Challenge = Your task is to transcribe the records exactly, skipping every image.

◇ ◇ ◇ ◇ ◇ ◇ ◇

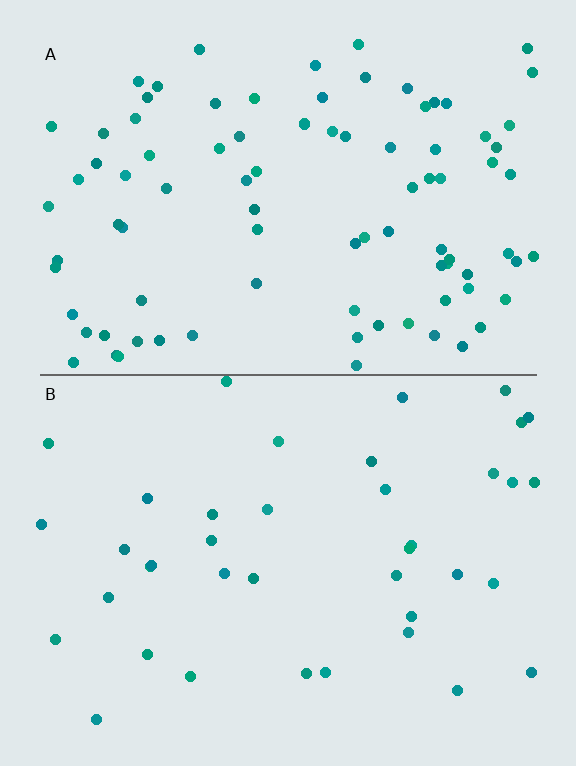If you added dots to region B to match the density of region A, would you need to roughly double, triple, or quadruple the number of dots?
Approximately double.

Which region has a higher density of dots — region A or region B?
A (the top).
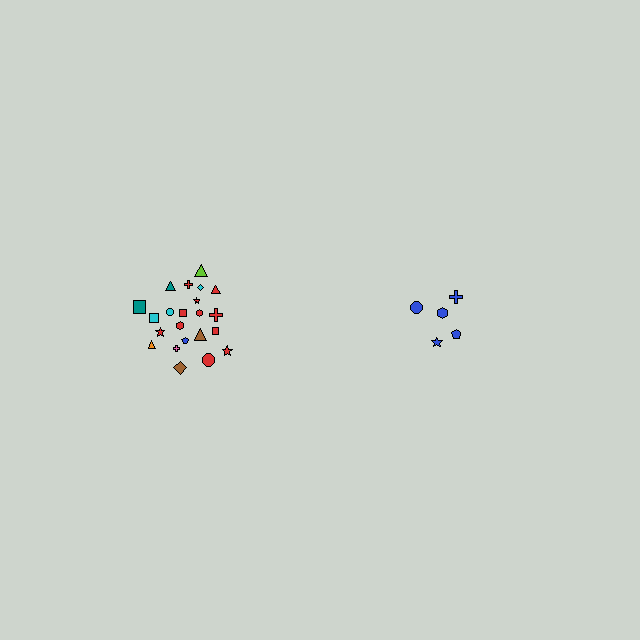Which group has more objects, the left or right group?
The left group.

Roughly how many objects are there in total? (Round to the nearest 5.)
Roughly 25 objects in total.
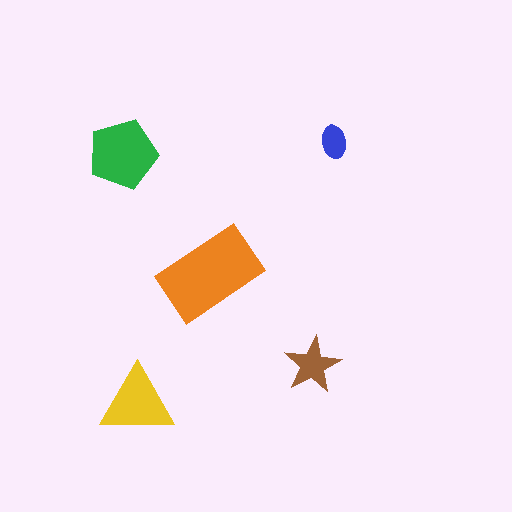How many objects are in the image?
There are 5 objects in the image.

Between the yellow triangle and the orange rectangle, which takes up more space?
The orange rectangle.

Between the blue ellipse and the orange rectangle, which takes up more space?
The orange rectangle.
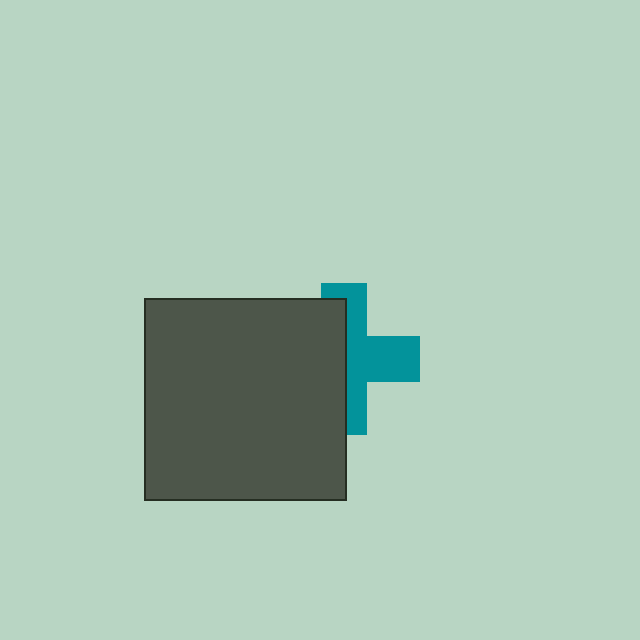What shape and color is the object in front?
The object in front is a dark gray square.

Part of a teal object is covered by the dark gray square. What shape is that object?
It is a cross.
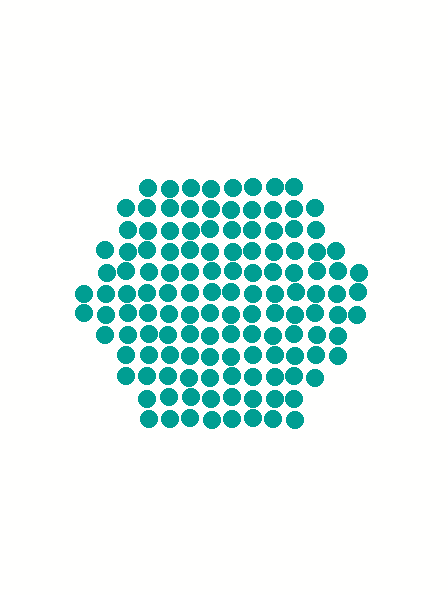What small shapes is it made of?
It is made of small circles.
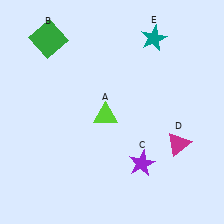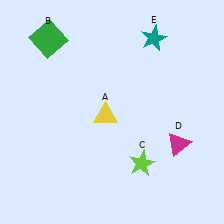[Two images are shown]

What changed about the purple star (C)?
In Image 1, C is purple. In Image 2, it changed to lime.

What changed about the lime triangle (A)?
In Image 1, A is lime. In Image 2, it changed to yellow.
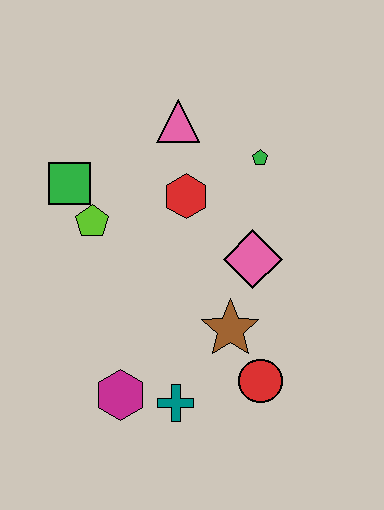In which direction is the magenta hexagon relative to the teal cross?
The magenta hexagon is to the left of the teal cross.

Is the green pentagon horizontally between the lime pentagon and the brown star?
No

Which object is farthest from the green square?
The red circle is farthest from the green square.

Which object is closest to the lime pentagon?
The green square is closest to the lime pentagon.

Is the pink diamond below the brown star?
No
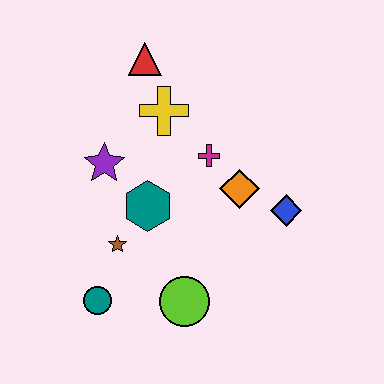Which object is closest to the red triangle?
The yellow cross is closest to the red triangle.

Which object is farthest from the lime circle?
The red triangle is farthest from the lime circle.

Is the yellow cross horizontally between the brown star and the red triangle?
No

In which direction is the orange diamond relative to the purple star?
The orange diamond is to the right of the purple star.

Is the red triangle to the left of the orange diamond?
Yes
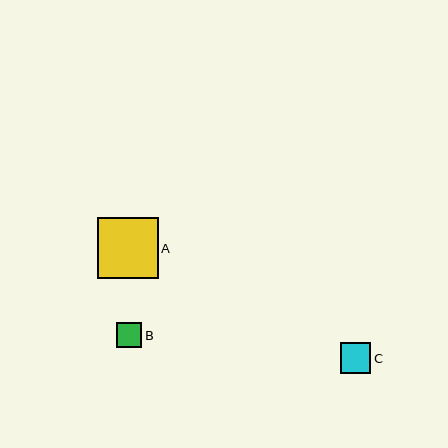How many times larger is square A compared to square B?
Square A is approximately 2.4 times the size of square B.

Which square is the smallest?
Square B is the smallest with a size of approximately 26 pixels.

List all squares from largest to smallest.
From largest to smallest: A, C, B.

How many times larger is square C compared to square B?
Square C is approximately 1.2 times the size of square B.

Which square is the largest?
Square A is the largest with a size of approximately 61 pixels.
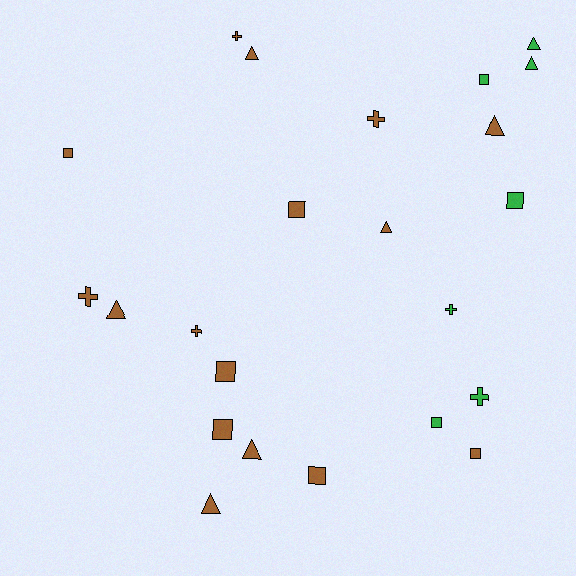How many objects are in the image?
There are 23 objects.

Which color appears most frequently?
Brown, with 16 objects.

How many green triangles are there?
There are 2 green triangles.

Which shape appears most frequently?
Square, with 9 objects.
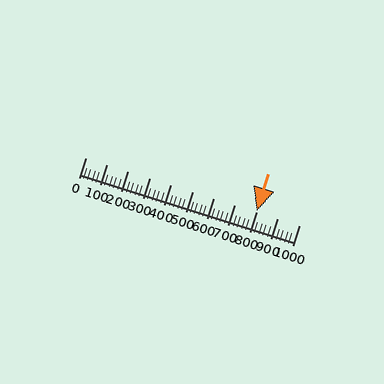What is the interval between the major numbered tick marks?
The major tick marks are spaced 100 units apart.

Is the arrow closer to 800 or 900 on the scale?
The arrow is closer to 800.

◇ ◇ ◇ ◇ ◇ ◇ ◇

Answer to this task =
If you added dots to region B to match the density of region A, would you need to roughly double, triple, or quadruple the number of dots?
Approximately double.

Which region has a higher density of dots — region A or region B?
A (the top).
Which group has more objects, the left or right group?
The left group.

Roughly how many objects are there in total? (Round to the nearest 5.)
Roughly 25 objects in total.
How many objects are in the image?
There are 5 objects in the image.

Between the yellow triangle and the orange rectangle, which takes up more space?
The orange rectangle.

Between the blue ellipse and the orange rectangle, which takes up more space?
The orange rectangle.
What shape and color is the object in front?
The object in front is a dark gray square.

Part of a teal object is covered by the dark gray square. What shape is that object?
It is a cross.
What small shapes is it made of?
It is made of small circles.
[Two images are shown]

What changed about the purple star (C)?
In Image 1, C is purple. In Image 2, it changed to lime.

What changed about the lime triangle (A)?
In Image 1, A is lime. In Image 2, it changed to yellow.
In which direction is the magenta hexagon relative to the teal cross?
The magenta hexagon is to the left of the teal cross.

Is the green pentagon horizontally between the lime pentagon and the brown star?
No

Which object is farthest from the green square?
The red circle is farthest from the green square.

Which object is closest to the lime pentagon?
The green square is closest to the lime pentagon.

Is the pink diamond below the brown star?
No
Which object is closest to the red triangle?
The yellow cross is closest to the red triangle.

Which object is farthest from the lime circle?
The red triangle is farthest from the lime circle.

Is the yellow cross horizontally between the brown star and the red triangle?
No

In which direction is the orange diamond relative to the purple star?
The orange diamond is to the right of the purple star.

Is the red triangle to the left of the orange diamond?
Yes
How many times larger is square A compared to square B?
Square A is approximately 2.4 times the size of square B.

Which square is the smallest?
Square B is the smallest with a size of approximately 26 pixels.

List all squares from largest to smallest.
From largest to smallest: A, C, B.

How many times larger is square C compared to square B?
Square C is approximately 1.2 times the size of square B.

Which square is the largest?
Square A is the largest with a size of approximately 61 pixels.
How many objects are in the image?
There are 23 objects.

Which color appears most frequently?
Brown, with 16 objects.

How many green triangles are there?
There are 2 green triangles.

Which shape appears most frequently?
Square, with 9 objects.
What is the interval between the major numbered tick marks?
The major tick marks are spaced 100 units apart.

Is the arrow closer to 800 or 900 on the scale?
The arrow is closer to 800.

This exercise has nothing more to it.